### EXERCISE
Print exactly the part opening with the line containing "Complete the grid: what" and closing with the line containing "[Two images are shown]", with both of those lines included.

### AVAILABLE DATA
[start]

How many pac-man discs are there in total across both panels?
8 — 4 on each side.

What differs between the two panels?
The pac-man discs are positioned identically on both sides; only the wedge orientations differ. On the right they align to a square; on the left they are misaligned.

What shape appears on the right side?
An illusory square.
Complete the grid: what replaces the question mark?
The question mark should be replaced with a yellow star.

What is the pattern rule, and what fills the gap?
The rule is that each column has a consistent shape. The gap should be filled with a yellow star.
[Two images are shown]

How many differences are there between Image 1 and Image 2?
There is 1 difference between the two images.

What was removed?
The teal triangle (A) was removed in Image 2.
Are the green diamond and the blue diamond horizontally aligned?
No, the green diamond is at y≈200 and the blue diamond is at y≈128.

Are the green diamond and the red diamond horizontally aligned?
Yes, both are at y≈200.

[end]
[start]

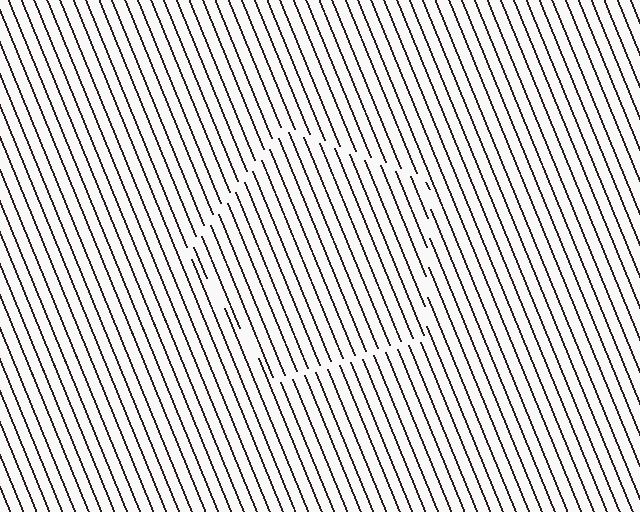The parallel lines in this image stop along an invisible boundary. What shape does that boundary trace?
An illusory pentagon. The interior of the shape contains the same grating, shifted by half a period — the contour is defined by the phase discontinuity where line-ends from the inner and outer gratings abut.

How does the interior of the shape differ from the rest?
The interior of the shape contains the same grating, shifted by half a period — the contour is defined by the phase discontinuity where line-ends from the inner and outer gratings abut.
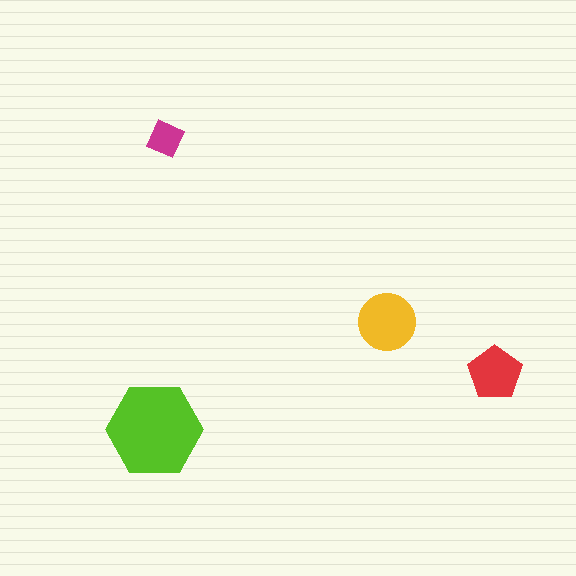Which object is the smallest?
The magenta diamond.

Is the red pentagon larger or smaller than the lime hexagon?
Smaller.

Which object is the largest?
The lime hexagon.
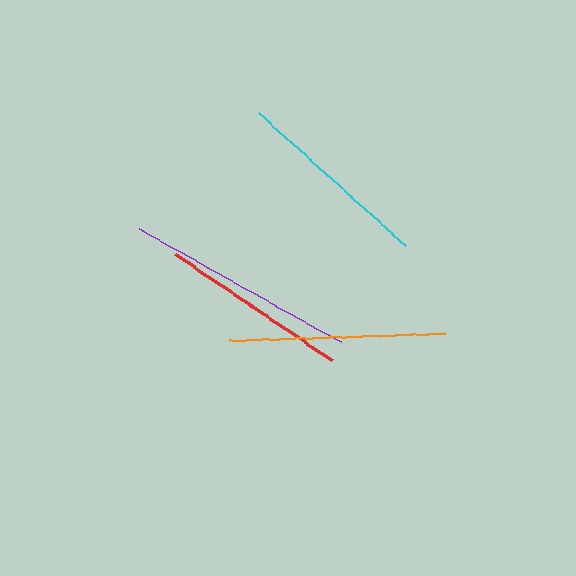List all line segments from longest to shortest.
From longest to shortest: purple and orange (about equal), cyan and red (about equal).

[end]
[start]

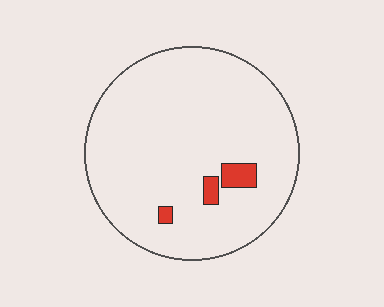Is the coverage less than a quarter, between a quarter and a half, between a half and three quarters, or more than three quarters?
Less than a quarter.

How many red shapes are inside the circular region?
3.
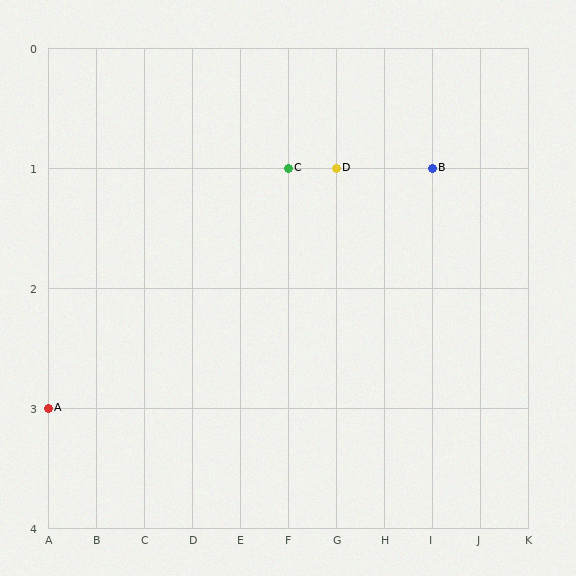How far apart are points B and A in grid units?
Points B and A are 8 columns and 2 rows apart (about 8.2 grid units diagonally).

[end]

### THE ANSWER
Complete the grid: what replaces the question mark?
The question mark should be replaced with a yellow star.

What is the pattern rule, and what fills the gap?
The rule is that each column has a consistent shape. The gap should be filled with a yellow star.
[Two images are shown]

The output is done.